Only the lines from the one containing "Which option should" through the end of the records should be retyped, exactly and including both ends; pictures stay out.
-- start Material shown --
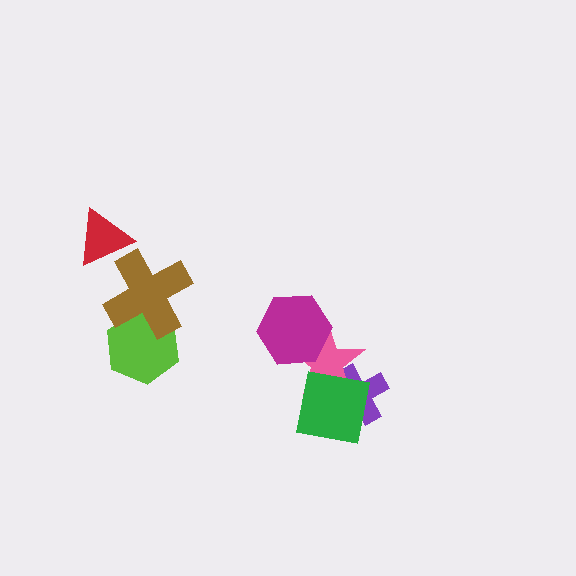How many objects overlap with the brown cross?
1 object overlaps with the brown cross.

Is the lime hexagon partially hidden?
Yes, it is partially covered by another shape.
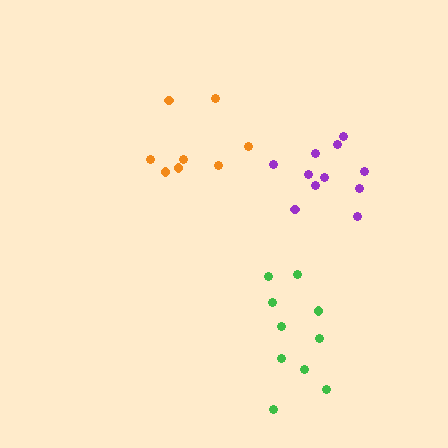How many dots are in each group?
Group 1: 10 dots, Group 2: 8 dots, Group 3: 11 dots (29 total).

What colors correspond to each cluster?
The clusters are colored: green, orange, purple.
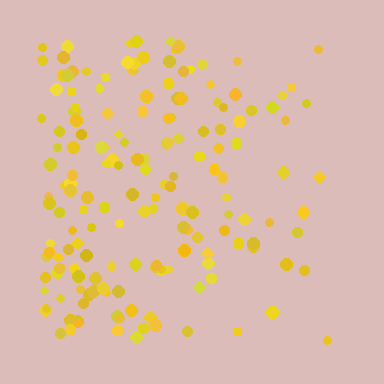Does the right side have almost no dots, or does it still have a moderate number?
Still a moderate number, just noticeably fewer than the left.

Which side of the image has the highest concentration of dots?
The left.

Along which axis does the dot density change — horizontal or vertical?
Horizontal.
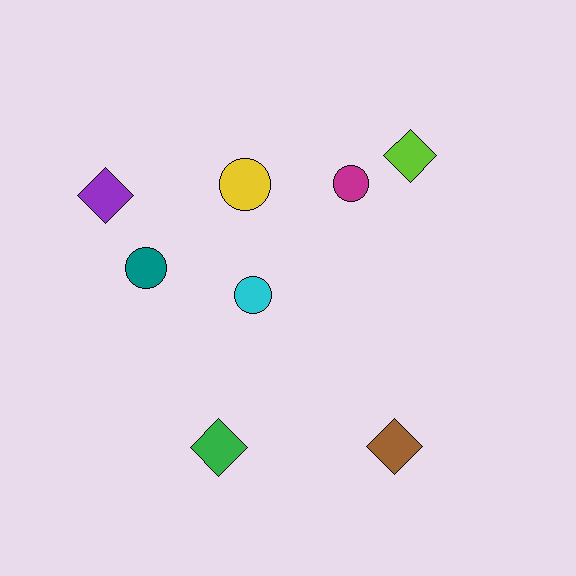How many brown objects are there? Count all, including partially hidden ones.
There is 1 brown object.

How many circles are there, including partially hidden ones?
There are 4 circles.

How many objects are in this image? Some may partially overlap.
There are 8 objects.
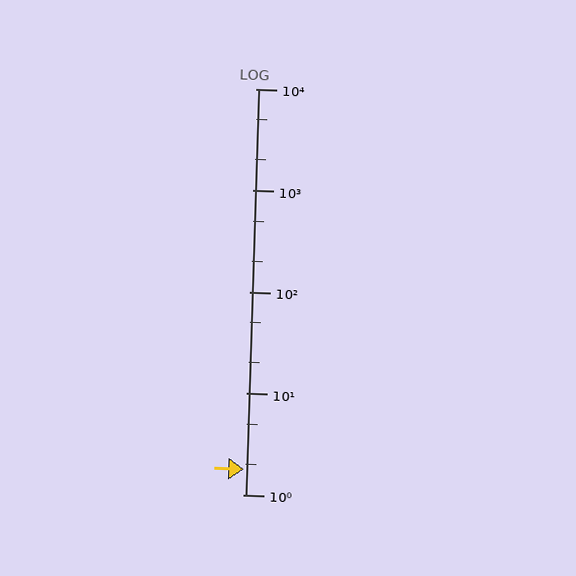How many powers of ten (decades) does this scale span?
The scale spans 4 decades, from 1 to 10000.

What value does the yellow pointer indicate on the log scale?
The pointer indicates approximately 1.8.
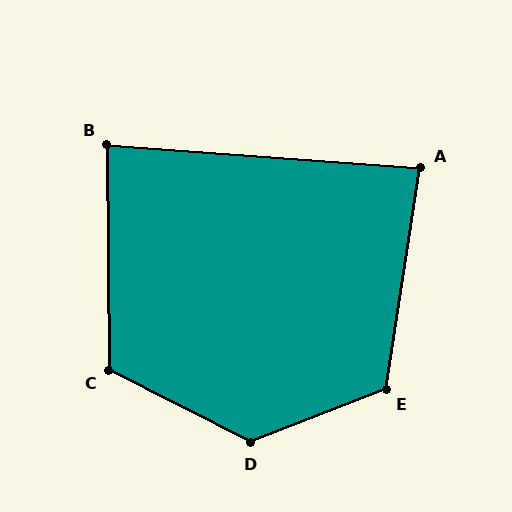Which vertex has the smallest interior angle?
B, at approximately 85 degrees.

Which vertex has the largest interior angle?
D, at approximately 132 degrees.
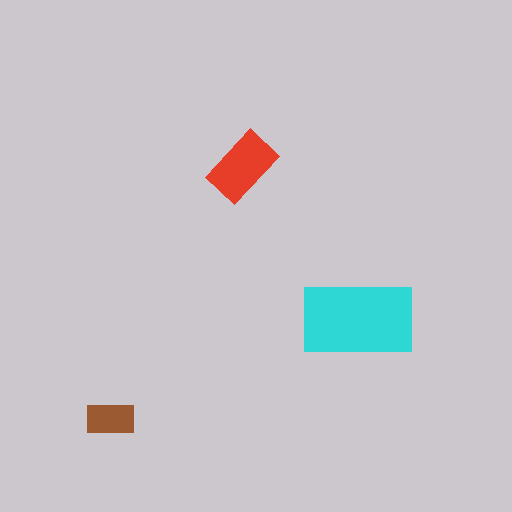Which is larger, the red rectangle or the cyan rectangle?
The cyan one.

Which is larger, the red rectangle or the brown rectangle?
The red one.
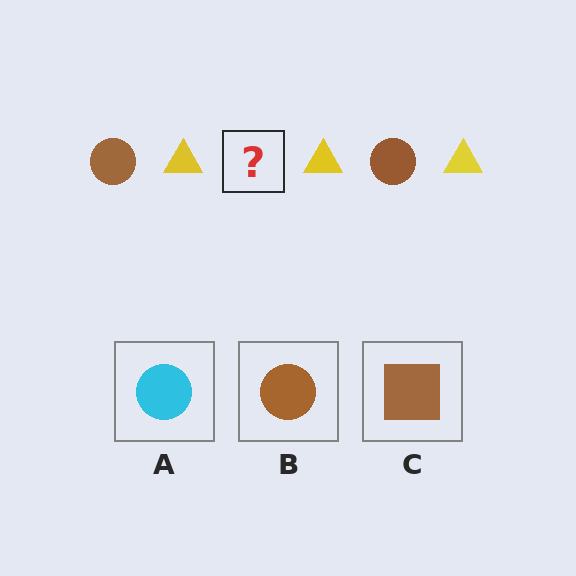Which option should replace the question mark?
Option B.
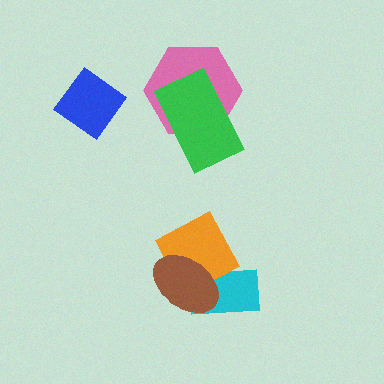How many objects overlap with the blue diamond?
0 objects overlap with the blue diamond.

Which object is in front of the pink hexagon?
The green rectangle is in front of the pink hexagon.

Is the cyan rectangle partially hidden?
Yes, it is partially covered by another shape.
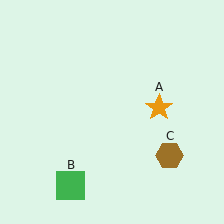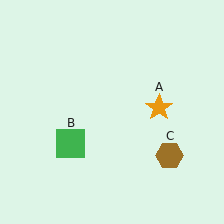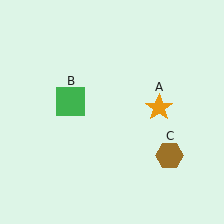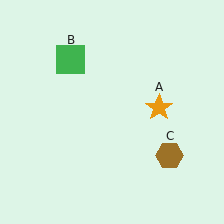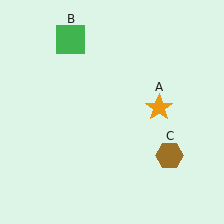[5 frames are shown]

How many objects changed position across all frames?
1 object changed position: green square (object B).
-- end Material shown --
◆ Solution to this problem:
Which option should replace the question mark?
Option B.
How many objects overlap with the blue diamond?
0 objects overlap with the blue diamond.

Which object is in front of the pink hexagon?
The green rectangle is in front of the pink hexagon.

Is the cyan rectangle partially hidden?
Yes, it is partially covered by another shape.
[5 frames are shown]

How many objects changed position across all frames?
1 object changed position: green square (object B).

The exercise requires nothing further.